INSTRUCTIONS TO FOLLOW: Find the line containing "Which circle has the largest area?", then print it and each following line through the end of the records, exactly and with nothing added; leave out any pictures.

Items on figure properties
───

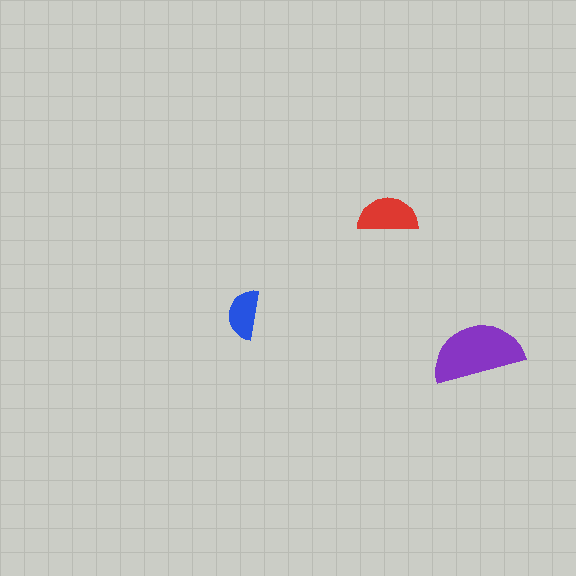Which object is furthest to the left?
The blue semicircle is leftmost.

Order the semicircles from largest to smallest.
the purple one, the red one, the blue one.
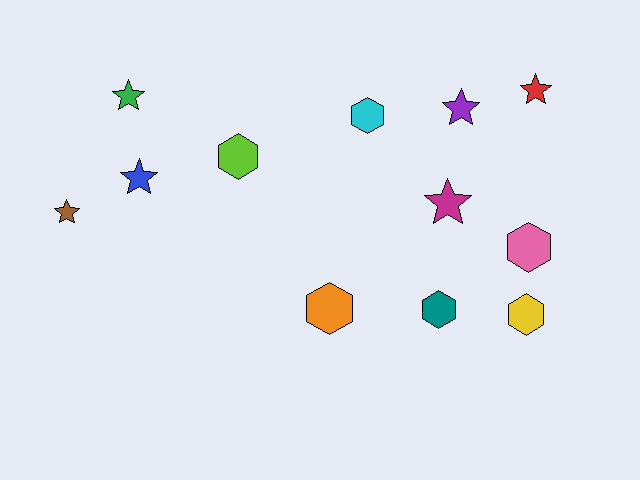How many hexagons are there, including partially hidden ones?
There are 6 hexagons.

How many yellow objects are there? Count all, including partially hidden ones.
There is 1 yellow object.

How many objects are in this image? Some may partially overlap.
There are 12 objects.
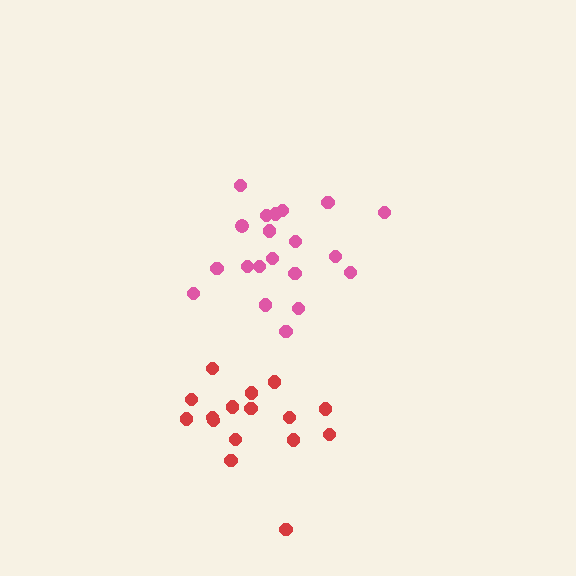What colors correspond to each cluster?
The clusters are colored: pink, red.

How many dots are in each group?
Group 1: 20 dots, Group 2: 16 dots (36 total).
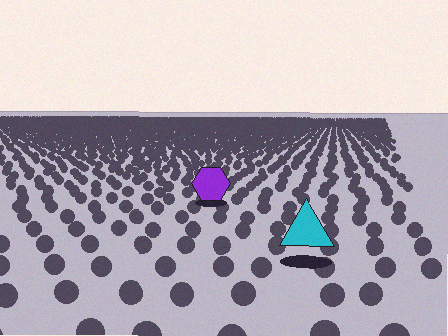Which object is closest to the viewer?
The cyan triangle is closest. The texture marks near it are larger and more spread out.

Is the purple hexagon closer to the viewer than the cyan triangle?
No. The cyan triangle is closer — you can tell from the texture gradient: the ground texture is coarser near it.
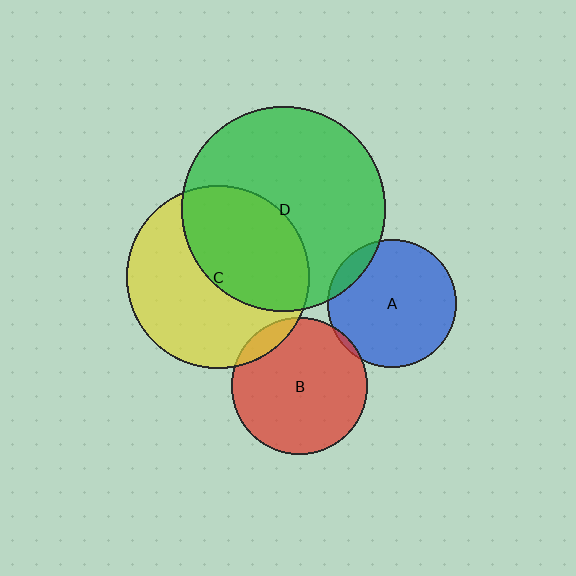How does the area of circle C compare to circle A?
Approximately 2.0 times.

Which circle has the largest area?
Circle D (green).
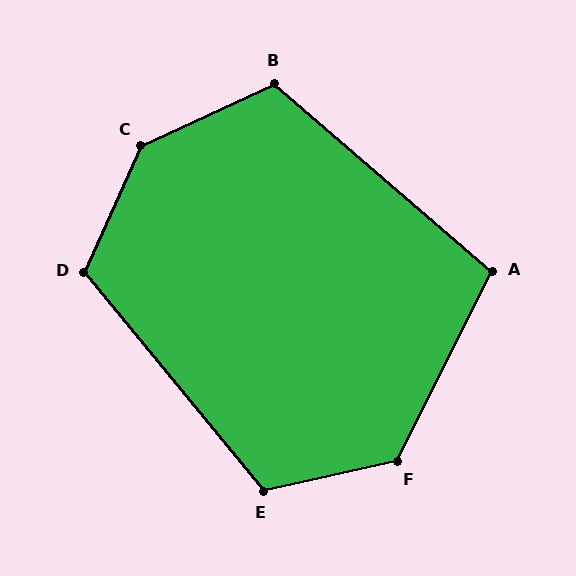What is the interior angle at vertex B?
Approximately 114 degrees (obtuse).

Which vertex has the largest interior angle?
C, at approximately 139 degrees.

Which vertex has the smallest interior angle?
A, at approximately 104 degrees.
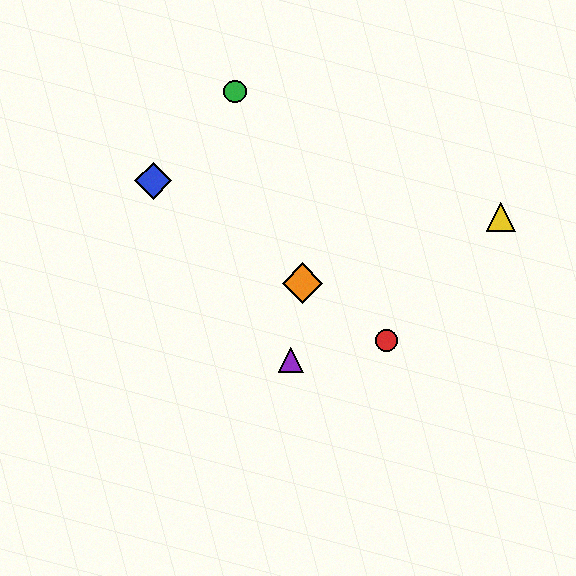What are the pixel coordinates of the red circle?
The red circle is at (386, 341).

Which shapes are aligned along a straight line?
The red circle, the blue diamond, the orange diamond are aligned along a straight line.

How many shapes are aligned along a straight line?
3 shapes (the red circle, the blue diamond, the orange diamond) are aligned along a straight line.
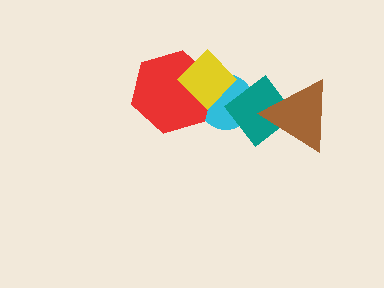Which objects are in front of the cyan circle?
3 objects cover part of the cyan circle: the red hexagon, the teal diamond and the yellow diamond.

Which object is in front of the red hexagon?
The yellow diamond is in front of the red hexagon.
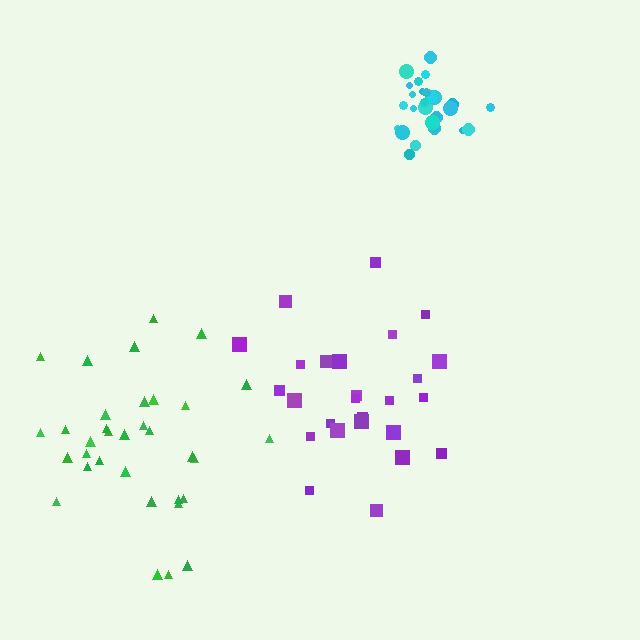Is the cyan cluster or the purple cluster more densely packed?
Cyan.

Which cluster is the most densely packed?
Cyan.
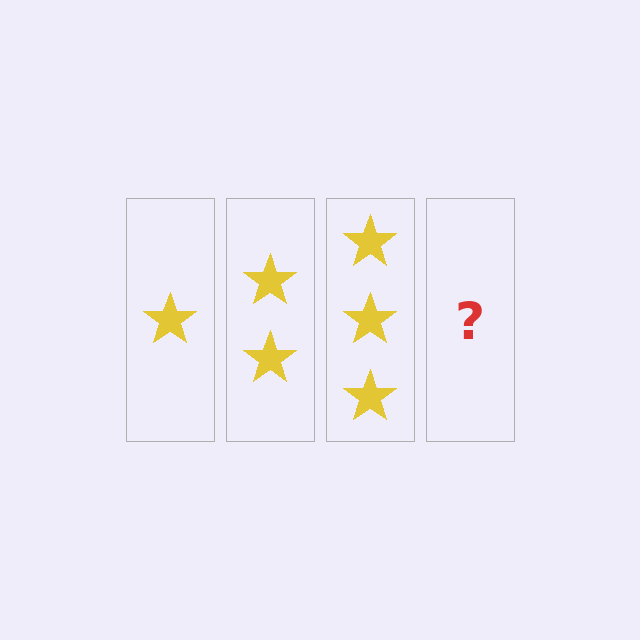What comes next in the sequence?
The next element should be 4 stars.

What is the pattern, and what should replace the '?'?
The pattern is that each step adds one more star. The '?' should be 4 stars.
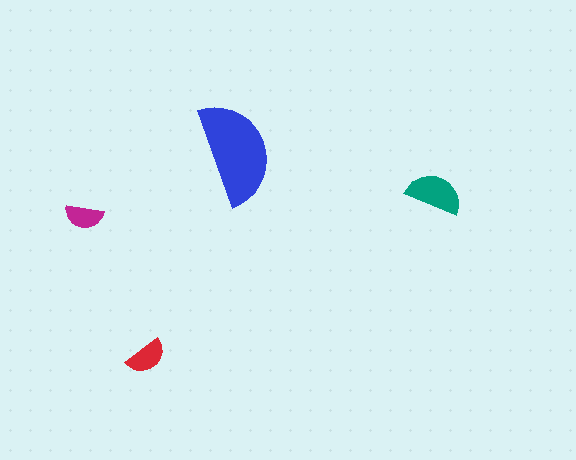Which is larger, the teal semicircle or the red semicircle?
The teal one.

───

RESULT FOR THIS TASK:
Which circle has the largest area?
Circle D (green).
What is the interior angle at vertex B?
Approximately 114 degrees (obtuse).

Which vertex has the largest interior angle?
C, at approximately 139 degrees.

Which vertex has the smallest interior angle?
A, at approximately 104 degrees.
What are the pixel coordinates of the red circle?
The red circle is at (386, 341).

Which shapes are aligned along a straight line?
The red circle, the blue diamond, the orange diamond are aligned along a straight line.

How many shapes are aligned along a straight line?
3 shapes (the red circle, the blue diamond, the orange diamond) are aligned along a straight line.
Which objects are in front of the cyan circle?
3 objects cover part of the cyan circle: the red hexagon, the teal diamond and the yellow diamond.

Which object is in front of the red hexagon?
The yellow diamond is in front of the red hexagon.
Is the cyan cluster or the purple cluster more densely packed?
Cyan.

Which cluster is the most densely packed?
Cyan.
What comes next in the sequence?
The next element should be 4 stars.

What is the pattern, and what should replace the '?'?
The pattern is that each step adds one more star. The '?' should be 4 stars.
Which is larger, the teal semicircle or the red semicircle?
The teal one.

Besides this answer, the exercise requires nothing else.